**Stored dataset items:**
------------------------------------
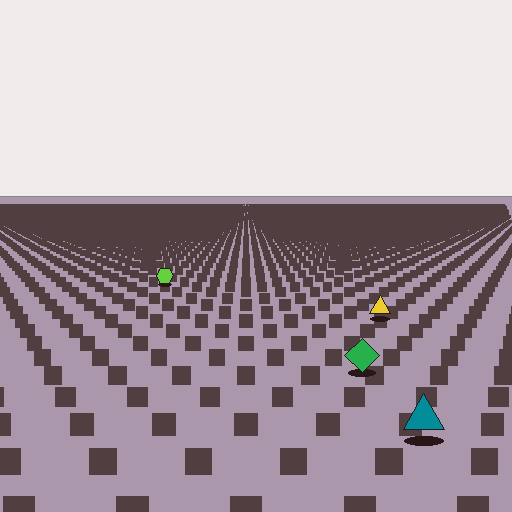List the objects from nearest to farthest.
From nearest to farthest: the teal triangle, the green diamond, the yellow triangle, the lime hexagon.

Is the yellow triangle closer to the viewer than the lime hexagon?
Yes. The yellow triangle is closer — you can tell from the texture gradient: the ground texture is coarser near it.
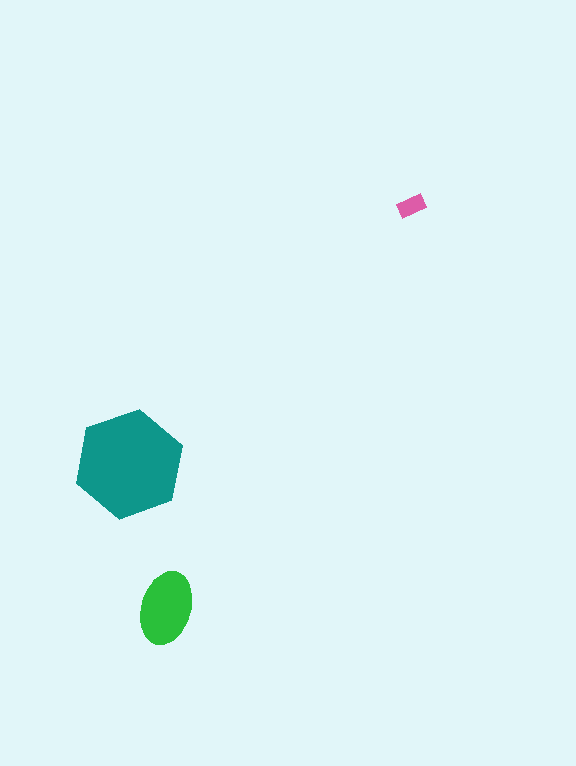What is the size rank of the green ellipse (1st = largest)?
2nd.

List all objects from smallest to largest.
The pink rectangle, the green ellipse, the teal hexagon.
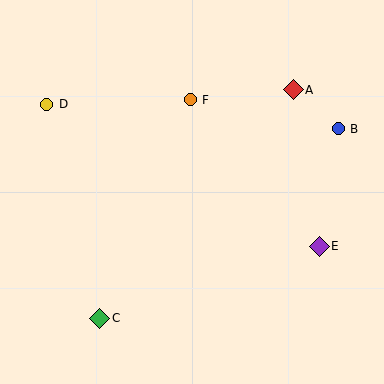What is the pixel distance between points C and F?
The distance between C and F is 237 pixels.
------------------------------------
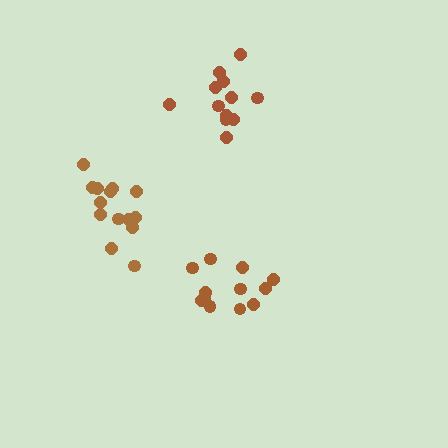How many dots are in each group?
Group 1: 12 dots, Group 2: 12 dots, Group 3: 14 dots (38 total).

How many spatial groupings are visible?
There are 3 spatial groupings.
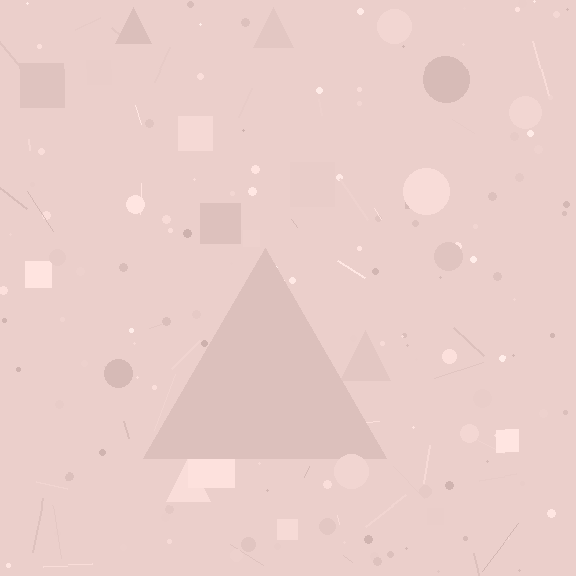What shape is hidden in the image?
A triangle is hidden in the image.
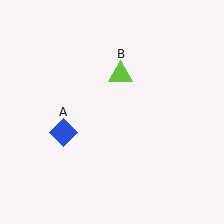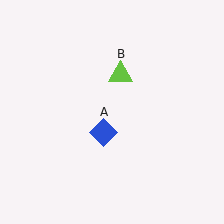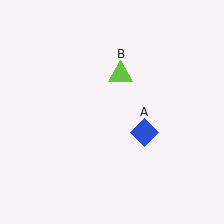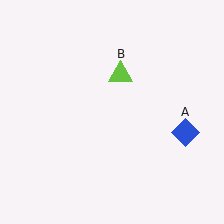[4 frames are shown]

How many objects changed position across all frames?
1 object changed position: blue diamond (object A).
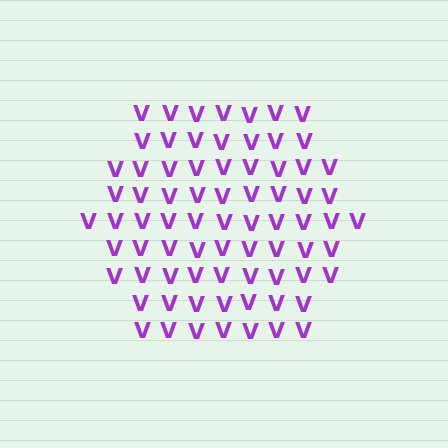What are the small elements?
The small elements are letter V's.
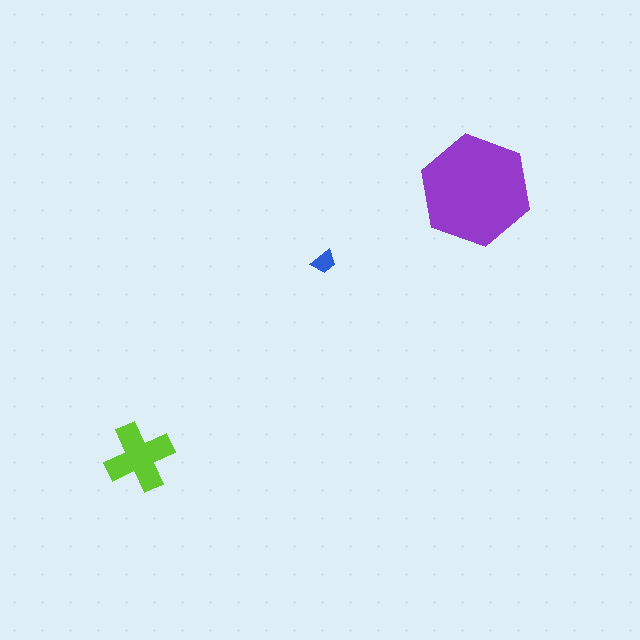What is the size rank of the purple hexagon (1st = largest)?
------------------------------------
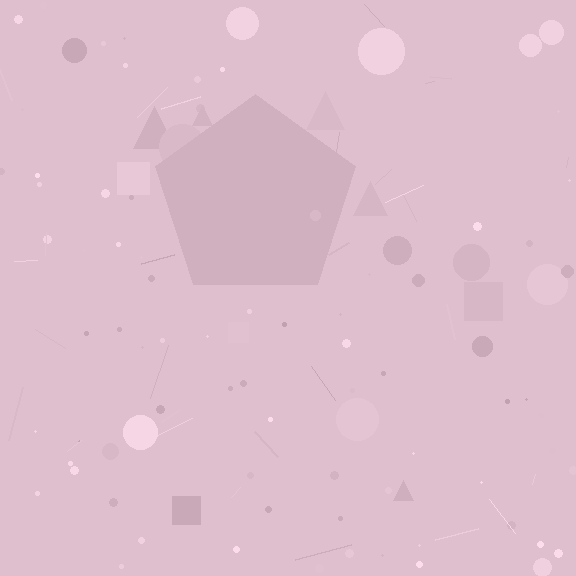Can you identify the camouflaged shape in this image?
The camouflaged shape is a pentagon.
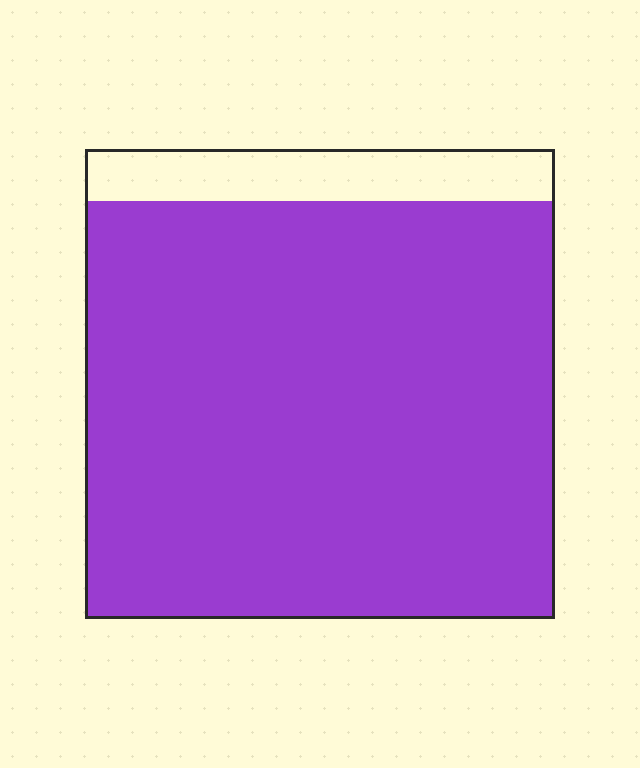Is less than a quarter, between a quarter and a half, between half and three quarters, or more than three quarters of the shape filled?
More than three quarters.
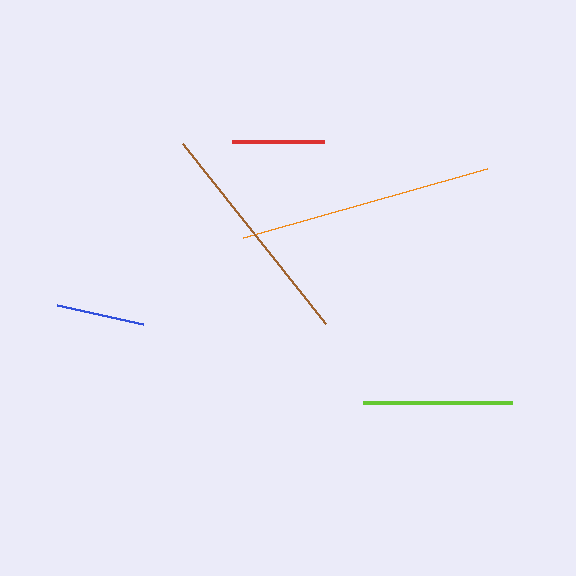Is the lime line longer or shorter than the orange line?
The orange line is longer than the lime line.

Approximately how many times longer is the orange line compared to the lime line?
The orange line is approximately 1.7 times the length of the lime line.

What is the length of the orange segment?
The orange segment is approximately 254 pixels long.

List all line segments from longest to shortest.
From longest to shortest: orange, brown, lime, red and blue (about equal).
------------------------------------
Look above for the line with "How many dots are in each group?", then print it and each line after it down to and including the line with "[4 frames are shown]". Leave out the pictures and keep the wording exact.

**Answer for this exercise:**
How many dots are in each group?
Group 1: 12 dots, Group 2: 12 dots, Group 3: 14 dots (38 total).

How many spatial groupings are visible?
There are 3 spatial groupings.
What shape is hidden in the image?
A triangle is hidden in the image.
[4 frames are shown]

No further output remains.